**Stated goal:** What is needed is an exact copy of the lines from the line containing "Which shape appears most frequently?" to the line containing "What is the rule", both lines included, and nothing else.
****
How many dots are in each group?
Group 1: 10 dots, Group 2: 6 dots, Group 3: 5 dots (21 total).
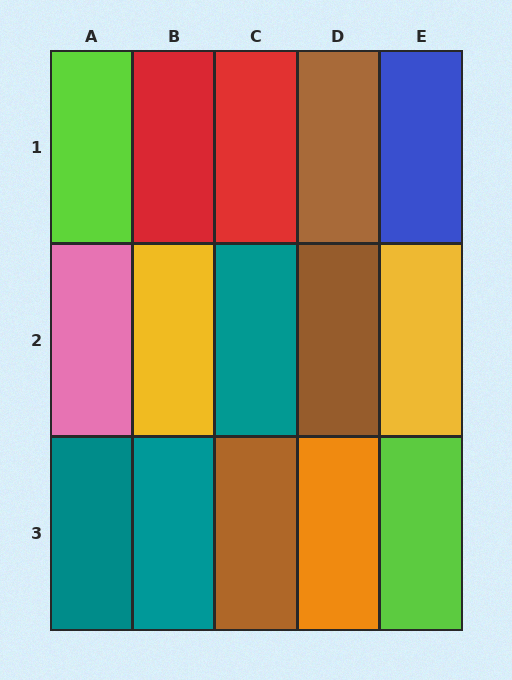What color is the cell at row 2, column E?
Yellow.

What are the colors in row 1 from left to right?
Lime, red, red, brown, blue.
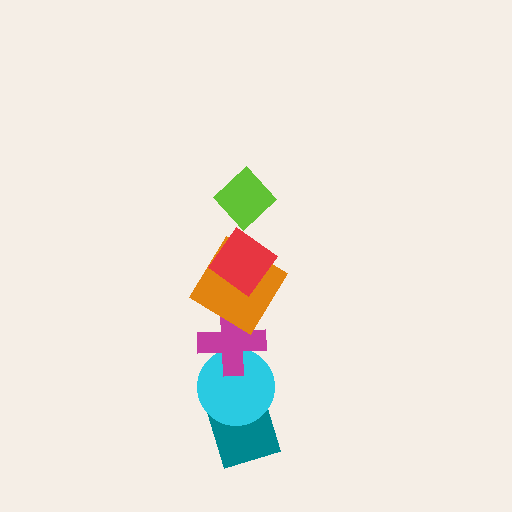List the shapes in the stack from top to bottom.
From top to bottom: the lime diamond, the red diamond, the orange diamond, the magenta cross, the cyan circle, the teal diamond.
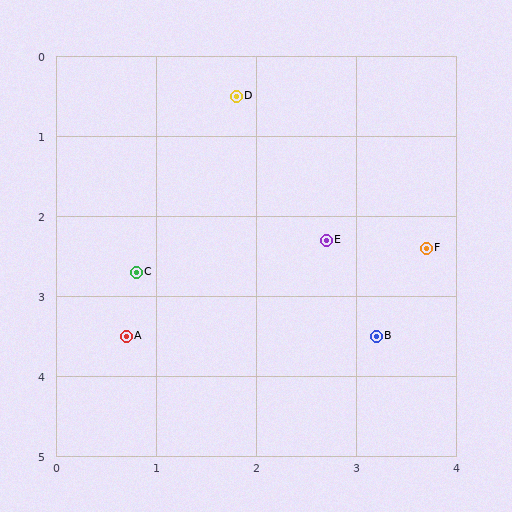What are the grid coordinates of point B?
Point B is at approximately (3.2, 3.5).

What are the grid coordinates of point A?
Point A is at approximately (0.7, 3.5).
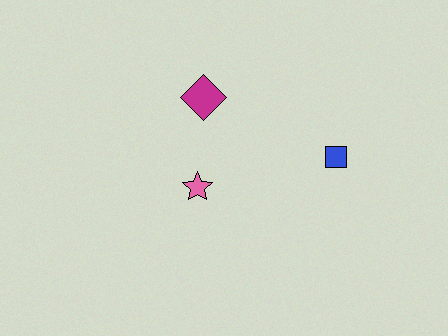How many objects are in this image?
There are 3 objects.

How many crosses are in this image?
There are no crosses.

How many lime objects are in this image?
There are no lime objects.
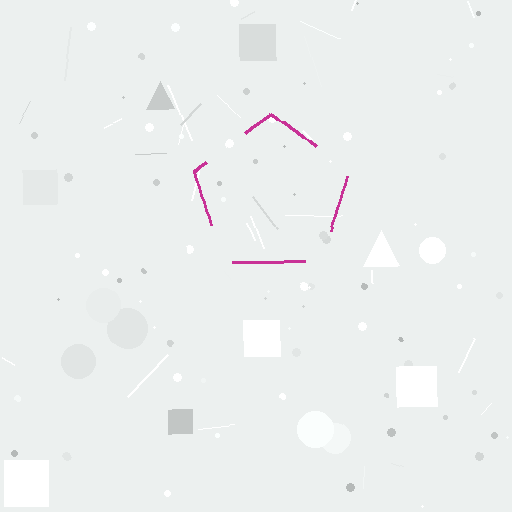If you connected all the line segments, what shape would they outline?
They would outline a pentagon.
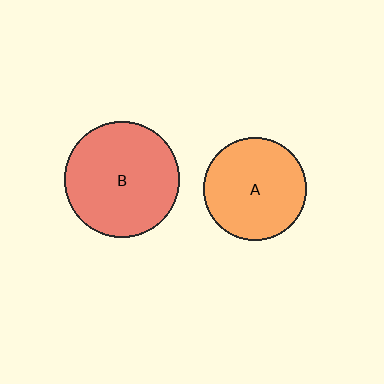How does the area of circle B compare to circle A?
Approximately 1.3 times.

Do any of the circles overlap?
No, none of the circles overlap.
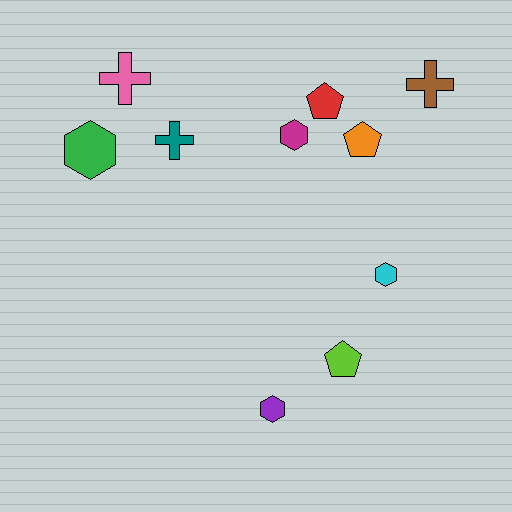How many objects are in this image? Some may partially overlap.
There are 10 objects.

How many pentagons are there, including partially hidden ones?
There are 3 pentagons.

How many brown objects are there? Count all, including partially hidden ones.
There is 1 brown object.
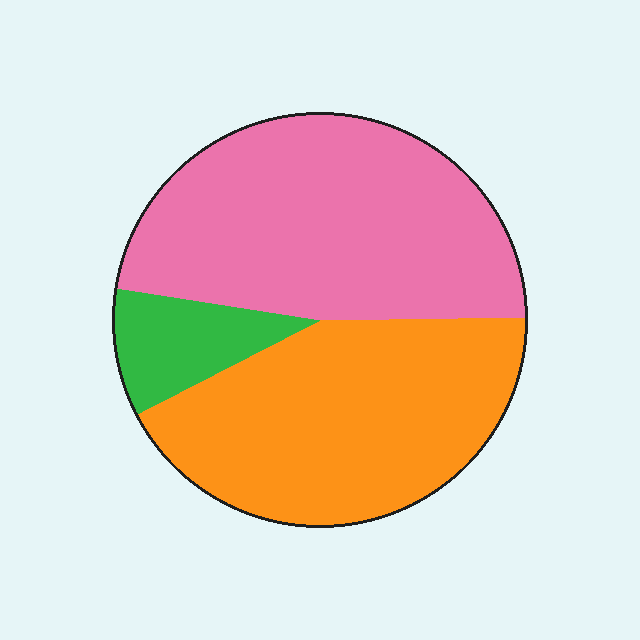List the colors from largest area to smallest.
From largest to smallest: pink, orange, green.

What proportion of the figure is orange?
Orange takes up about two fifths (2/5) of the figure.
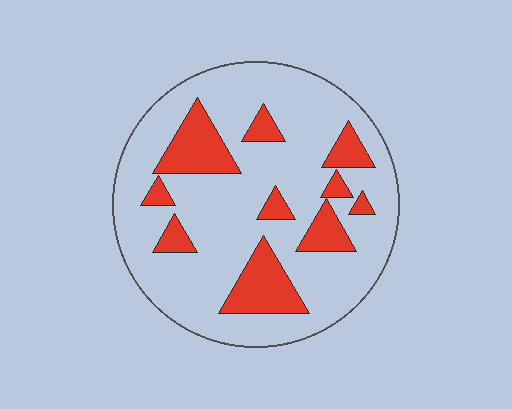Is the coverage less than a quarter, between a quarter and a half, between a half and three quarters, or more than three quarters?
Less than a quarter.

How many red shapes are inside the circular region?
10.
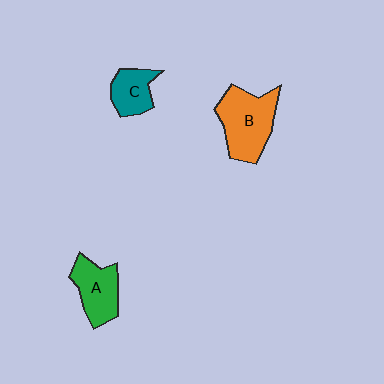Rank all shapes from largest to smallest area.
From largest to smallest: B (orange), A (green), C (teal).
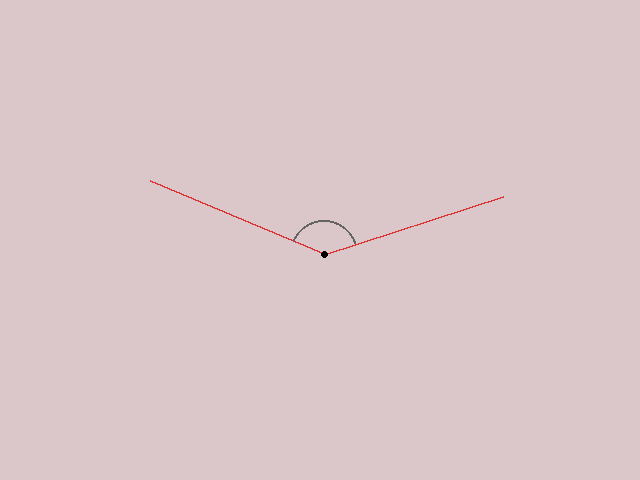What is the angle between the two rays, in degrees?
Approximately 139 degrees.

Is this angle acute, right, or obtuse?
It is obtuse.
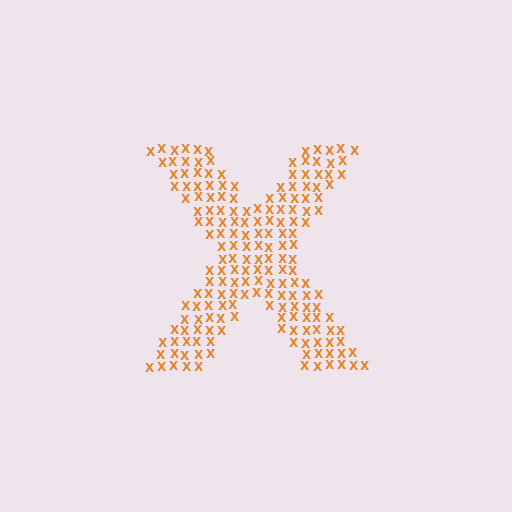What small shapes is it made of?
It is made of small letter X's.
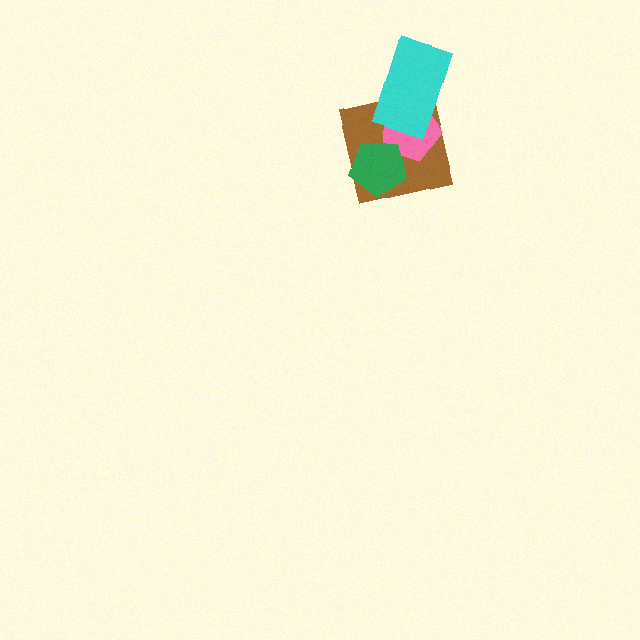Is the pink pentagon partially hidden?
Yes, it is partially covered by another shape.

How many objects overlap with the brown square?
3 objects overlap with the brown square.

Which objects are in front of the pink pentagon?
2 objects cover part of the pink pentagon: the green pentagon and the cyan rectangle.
****
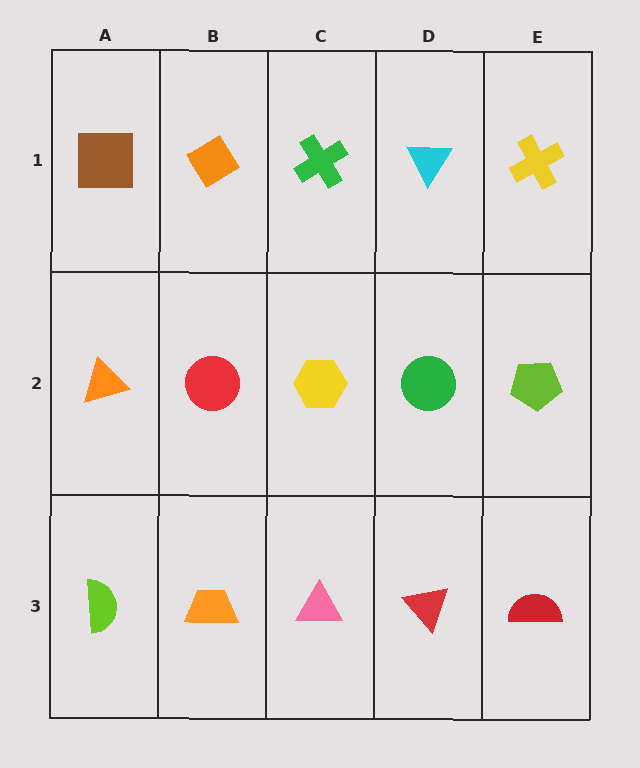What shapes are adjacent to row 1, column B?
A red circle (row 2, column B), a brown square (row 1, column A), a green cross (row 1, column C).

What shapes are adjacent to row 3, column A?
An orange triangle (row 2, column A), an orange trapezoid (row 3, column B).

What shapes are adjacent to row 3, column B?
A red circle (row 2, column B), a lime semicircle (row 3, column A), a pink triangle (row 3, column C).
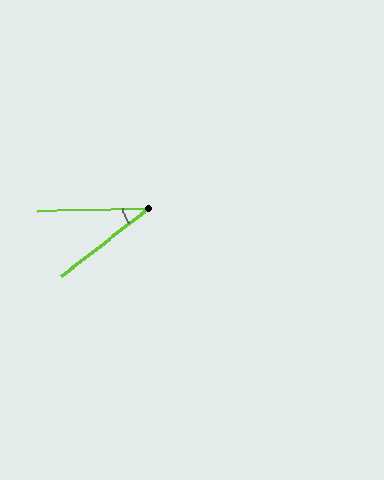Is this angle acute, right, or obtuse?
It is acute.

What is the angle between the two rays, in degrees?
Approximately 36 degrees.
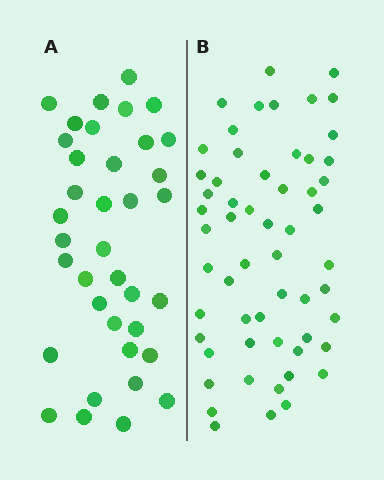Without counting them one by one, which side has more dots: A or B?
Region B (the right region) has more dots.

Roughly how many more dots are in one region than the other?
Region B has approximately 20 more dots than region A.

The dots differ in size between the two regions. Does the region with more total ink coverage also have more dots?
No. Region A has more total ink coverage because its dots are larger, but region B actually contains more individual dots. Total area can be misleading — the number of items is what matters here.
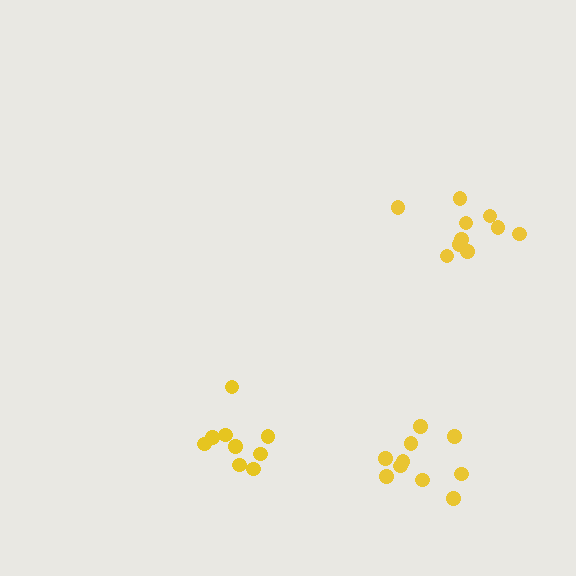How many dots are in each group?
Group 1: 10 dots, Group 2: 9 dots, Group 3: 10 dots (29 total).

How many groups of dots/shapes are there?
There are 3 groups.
****
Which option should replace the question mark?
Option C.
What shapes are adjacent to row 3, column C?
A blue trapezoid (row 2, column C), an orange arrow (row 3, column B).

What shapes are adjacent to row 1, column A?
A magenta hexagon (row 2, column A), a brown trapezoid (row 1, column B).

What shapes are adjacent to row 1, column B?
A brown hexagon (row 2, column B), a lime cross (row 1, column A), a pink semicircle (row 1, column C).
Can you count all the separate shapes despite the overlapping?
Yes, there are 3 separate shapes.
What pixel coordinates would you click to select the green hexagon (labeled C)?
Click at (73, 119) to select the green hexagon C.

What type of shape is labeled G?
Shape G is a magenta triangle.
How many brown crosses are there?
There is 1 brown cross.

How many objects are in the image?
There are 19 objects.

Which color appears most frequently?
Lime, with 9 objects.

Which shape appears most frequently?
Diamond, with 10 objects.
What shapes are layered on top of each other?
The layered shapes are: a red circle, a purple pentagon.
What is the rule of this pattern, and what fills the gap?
****
**The solution:**
Which shape appears most frequently?
Diamond, with 10 objects.
What shapes are layered on top of each other?
The layered shapes are: a red circle, a purple pentagon.
What is the rule of this pattern, and what fills the gap?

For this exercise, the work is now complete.